• Stored records:
■ ■ ■

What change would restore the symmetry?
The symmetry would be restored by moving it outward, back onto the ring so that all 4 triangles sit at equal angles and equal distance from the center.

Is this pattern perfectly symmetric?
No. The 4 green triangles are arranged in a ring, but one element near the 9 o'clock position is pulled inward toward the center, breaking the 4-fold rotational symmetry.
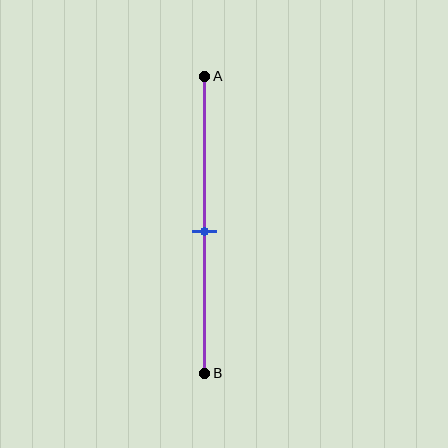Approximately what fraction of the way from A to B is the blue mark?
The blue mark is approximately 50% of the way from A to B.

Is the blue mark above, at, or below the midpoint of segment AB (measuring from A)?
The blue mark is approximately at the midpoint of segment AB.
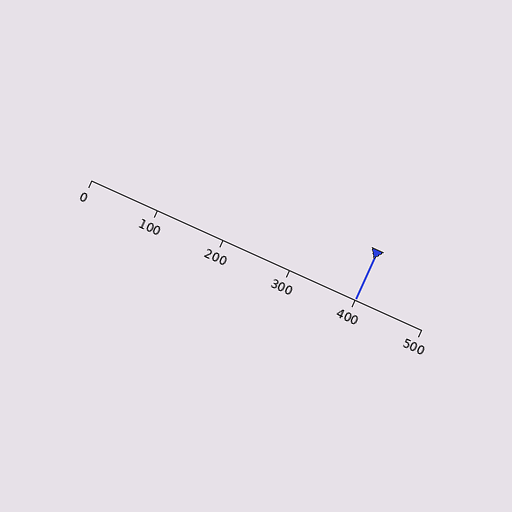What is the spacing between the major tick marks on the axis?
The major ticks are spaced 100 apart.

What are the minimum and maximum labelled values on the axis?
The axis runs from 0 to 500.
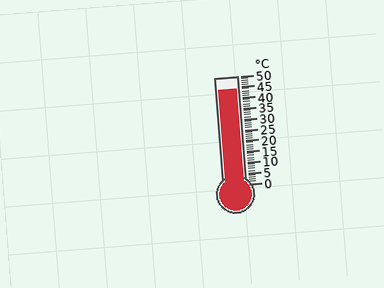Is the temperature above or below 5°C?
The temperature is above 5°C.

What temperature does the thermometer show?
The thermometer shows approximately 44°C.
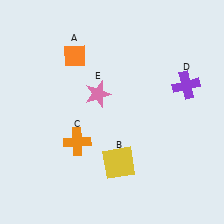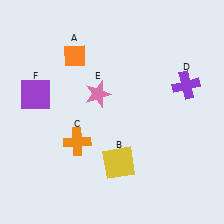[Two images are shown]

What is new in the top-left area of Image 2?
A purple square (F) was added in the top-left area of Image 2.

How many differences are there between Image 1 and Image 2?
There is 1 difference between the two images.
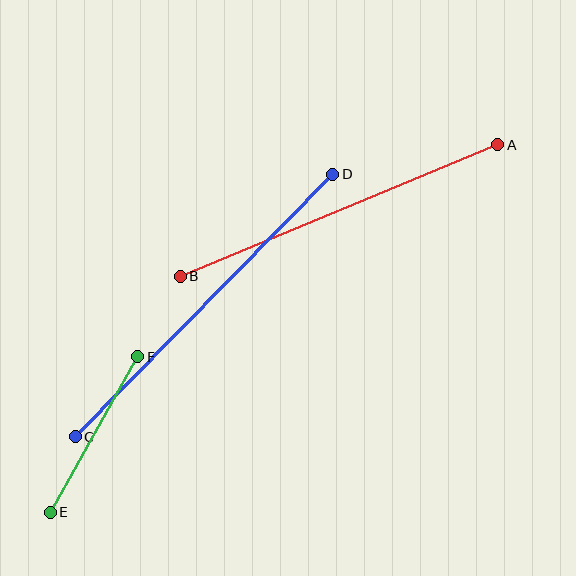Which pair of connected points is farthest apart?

■ ■ ■

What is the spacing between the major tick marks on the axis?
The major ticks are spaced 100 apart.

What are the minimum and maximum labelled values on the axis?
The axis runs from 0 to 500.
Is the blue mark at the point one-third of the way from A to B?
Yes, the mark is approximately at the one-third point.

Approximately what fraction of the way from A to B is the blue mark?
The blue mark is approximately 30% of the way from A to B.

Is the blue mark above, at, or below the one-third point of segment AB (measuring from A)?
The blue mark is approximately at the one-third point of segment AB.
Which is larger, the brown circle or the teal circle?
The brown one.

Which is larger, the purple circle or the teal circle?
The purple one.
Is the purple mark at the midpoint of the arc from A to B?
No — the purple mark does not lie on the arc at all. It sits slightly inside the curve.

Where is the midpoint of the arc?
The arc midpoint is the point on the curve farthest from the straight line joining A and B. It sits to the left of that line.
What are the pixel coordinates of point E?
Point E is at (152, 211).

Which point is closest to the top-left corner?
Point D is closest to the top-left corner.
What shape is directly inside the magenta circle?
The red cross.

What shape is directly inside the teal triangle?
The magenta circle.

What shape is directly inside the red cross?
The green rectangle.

■ ■ ■

• What is required: Up in the listing, locate the line with "Is the blue mark above, at, or below the midpoint"; print it and every line after it down to the line with "Which pair of", which is included too. Skip the pictures.

• Result of the task:
Is the blue mark above, at, or below the midpoint of segment AB (measuring from A)?
The blue mark is approximately at the midpoint of segment AB.
What is the spacing between the major tick marks on the axis?
The major ticks are spaced 100 apart.

What are the minimum and maximum labelled values on the axis?
The axis runs from 0 to 500.
Is the temperature above or below 5°C?
The temperature is above 5°C.

What temperature does the thermometer show?
The thermometer shows approximately 44°C.
[Two images are shown]

What is new in the top-left area of Image 2?
A purple square (F) was added in the top-left area of Image 2.

How many differences are there between Image 1 and Image 2?
There is 1 difference between the two images.
Which pair of connected points is farthest apart?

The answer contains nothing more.